Convert every item below into a Markdown table with two columns: Row, holding the row number, and Line, holding the line itself. Leave out blank lines.

====

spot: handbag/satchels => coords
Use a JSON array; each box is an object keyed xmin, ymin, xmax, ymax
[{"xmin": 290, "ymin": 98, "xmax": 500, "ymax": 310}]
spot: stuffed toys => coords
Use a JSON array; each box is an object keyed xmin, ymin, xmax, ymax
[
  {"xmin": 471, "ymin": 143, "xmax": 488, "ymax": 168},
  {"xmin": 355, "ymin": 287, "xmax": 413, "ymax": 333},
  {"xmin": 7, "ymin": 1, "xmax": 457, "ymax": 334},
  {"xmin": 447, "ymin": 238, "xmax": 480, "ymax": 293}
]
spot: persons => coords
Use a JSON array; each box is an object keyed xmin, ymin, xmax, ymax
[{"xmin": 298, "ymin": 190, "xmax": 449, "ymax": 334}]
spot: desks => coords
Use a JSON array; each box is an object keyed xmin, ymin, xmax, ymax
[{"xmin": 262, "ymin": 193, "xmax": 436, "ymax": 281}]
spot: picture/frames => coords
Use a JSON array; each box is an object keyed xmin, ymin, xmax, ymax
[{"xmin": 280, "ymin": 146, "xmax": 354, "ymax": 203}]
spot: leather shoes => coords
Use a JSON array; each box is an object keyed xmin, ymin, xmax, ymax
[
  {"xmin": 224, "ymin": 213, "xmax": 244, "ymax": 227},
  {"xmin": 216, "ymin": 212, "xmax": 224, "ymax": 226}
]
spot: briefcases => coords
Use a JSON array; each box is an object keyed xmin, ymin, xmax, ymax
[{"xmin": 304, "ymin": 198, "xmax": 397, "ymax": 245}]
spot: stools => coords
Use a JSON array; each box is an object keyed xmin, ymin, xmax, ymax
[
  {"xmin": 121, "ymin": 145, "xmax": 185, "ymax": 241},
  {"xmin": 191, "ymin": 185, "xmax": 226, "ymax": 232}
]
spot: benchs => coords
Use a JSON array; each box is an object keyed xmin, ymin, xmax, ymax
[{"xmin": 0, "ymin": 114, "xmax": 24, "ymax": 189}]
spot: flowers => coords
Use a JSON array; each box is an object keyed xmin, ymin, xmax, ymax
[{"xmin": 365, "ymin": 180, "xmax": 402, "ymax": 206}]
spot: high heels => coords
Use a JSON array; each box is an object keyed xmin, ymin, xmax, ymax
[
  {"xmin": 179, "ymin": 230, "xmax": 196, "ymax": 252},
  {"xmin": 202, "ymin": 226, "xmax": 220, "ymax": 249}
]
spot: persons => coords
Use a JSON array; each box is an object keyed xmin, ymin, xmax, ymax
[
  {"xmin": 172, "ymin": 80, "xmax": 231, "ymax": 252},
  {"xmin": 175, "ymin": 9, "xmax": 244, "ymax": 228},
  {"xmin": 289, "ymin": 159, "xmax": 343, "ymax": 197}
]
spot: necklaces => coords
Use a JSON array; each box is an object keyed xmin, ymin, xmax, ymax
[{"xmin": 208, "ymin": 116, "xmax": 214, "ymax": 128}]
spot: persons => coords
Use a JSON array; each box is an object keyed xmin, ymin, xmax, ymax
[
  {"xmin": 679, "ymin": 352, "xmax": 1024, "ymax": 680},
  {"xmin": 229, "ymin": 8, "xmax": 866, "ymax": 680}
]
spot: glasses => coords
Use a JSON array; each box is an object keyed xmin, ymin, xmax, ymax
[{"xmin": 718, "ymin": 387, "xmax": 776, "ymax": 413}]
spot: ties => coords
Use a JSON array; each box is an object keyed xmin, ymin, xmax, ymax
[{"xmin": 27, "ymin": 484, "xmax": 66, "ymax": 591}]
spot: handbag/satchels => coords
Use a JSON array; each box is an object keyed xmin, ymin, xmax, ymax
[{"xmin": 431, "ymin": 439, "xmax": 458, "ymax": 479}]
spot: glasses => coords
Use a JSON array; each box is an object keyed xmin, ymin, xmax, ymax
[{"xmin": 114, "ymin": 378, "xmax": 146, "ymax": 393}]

====

[Worked answer]
| Row | Line |
|---|---|
| 1 | spot: handbag/satchels => coords |
| 2 | Use a JSON array; each box is an object keyed xmin, ymin, xmax, ymax |
| 3 | [{"xmin": 290, "ymin": 98, "xmax": 500, "ymax": 310}] |
| 4 | spot: stuffed toys => coords |
| 5 | Use a JSON array; each box is an object keyed xmin, ymin, xmax, ymax |
| 6 | [ |
| 7 |   {"xmin": 471, "ymin": 143, "xmax": 488, "ymax": 168}, |
| 8 |   {"xmin": 355, "ymin": 287, "xmax": 413, "ymax": 333}, |
| 9 |   {"xmin": 7, "ymin": 1, "xmax": 457, "ymax": 334}, |
| 10 |   {"xmin": 447, "ymin": 238, "xmax": 480, "ymax": 293} |
| 11 | ] |
| 12 | spot: persons => coords |
| 13 | Use a JSON array; each box is an object keyed xmin, ymin, xmax, ymax |
| 14 | [{"xmin": 298, "ymin": 190, "xmax": 449, "ymax": 334}] |
| 15 | spot: desks => coords |
| 16 | Use a JSON array; each box is an object keyed xmin, ymin, xmax, ymax |
| 17 | [{"xmin": 262, "ymin": 193, "xmax": 436, "ymax": 281}] |
| 18 | spot: picture/frames => coords |
| 19 | Use a JSON array; each box is an object keyed xmin, ymin, xmax, ymax |
| 20 | [{"xmin": 280, "ymin": 146, "xmax": 354, "ymax": 203}] |
| 21 | spot: leather shoes => coords |
| 22 | Use a JSON array; each box is an object keyed xmin, ymin, xmax, ymax |
| 23 | [ |
| 24 |   {"xmin": 224, "ymin": 213, "xmax": 244, "ymax": 227}, |
| 25 |   {"xmin": 216, "ymin": 212, "xmax": 224, "ymax": 226} |
| 26 | ] |
| 27 | spot: briefcases => coords |
| 28 | Use a JSON array; each box is an object keyed xmin, ymin, xmax, ymax |
| 29 | [{"xmin": 304, "ymin": 198, "xmax": 397, "ymax": 245}] |
| 30 | spot: stools => coords |
| 31 | Use a JSON array; each box is an object keyed xmin, ymin, xmax, ymax |
| 32 | [ |
| 33 |   {"xmin": 121, "ymin": 145, "xmax": 185, "ymax": 241}, |
| 34 |   {"xmin": 191, "ymin": 185, "xmax": 226, "ymax": 232} |
| 35 | ] |
| 36 | spot: benchs => coords |
| 37 | Use a JSON array; each box is an object keyed xmin, ymin, xmax, ymax |
| 38 | [{"xmin": 0, "ymin": 114, "xmax": 24, "ymax": 189}] |
| 39 | spot: flowers => coords |
| 40 | Use a JSON array; each box is an object keyed xmin, ymin, xmax, ymax |
| 41 | [{"xmin": 365, "ymin": 180, "xmax": 402, "ymax": 206}] |
| 42 | spot: high heels => coords |
| 43 | Use a JSON array; each box is an object keyed xmin, ymin, xmax, ymax |
| 44 | [ |
| 45 |   {"xmin": 179, "ymin": 230, "xmax": 196, "ymax": 252}, |
| 46 |   {"xmin": 202, "ymin": 226, "xmax": 220, "ymax": 249} |
| 47 | ] |
| 48 | spot: persons => coords |
| 49 | Use a JSON array; each box is an object keyed xmin, ymin, xmax, ymax |
| 50 | [ |
| 51 |   {"xmin": 172, "ymin": 80, "xmax": 231, "ymax": 252}, |
| 52 |   {"xmin": 175, "ymin": 9, "xmax": 244, "ymax": 228}, |
| 53 |   {"xmin": 289, "ymin": 159, "xmax": 343, "ymax": 197} |
| 54 | ] |
| 55 | spot: necklaces => coords |
| 56 | Use a JSON array; each box is an object keyed xmin, ymin, xmax, ymax |
| 57 | [{"xmin": 208, "ymin": 116, "xmax": 214, "ymax": 128}] |
| 58 | spot: persons => coords |
| 59 | Use a JSON array; each box is an object keyed xmin, ymin, xmax, ymax |
| 60 | [ |
| 61 |   {"xmin": 679, "ymin": 352, "xmax": 1024, "ymax": 680}, |
| 62 |   {"xmin": 229, "ymin": 8, "xmax": 866, "ymax": 680} |
| 63 | ] |
| 64 | spot: glasses => coords |
| 65 | Use a JSON array; each box is an object keyed xmin, ymin, xmax, ymax |
| 66 | [{"xmin": 718, "ymin": 387, "xmax": 776, "ymax": 413}] |
| 67 | spot: ties => coords |
| 68 | Use a JSON array; each box is an object keyed xmin, ymin, xmax, ymax |
| 69 | [{"xmin": 27, "ymin": 484, "xmax": 66, "ymax": 591}] |
| 70 | spot: handbag/satchels => coords |
| 71 | Use a JSON array; each box is an object keyed xmin, ymin, xmax, ymax |
| 72 | [{"xmin": 431, "ymin": 439, "xmax": 458, "ymax": 479}] |
| 73 | spot: glasses => coords |
| 74 | Use a JSON array; each box is an object keyed xmin, ymin, xmax, ymax |
| 75 | [{"xmin": 114, "ymin": 378, "xmax": 146, "ymax": 393}] |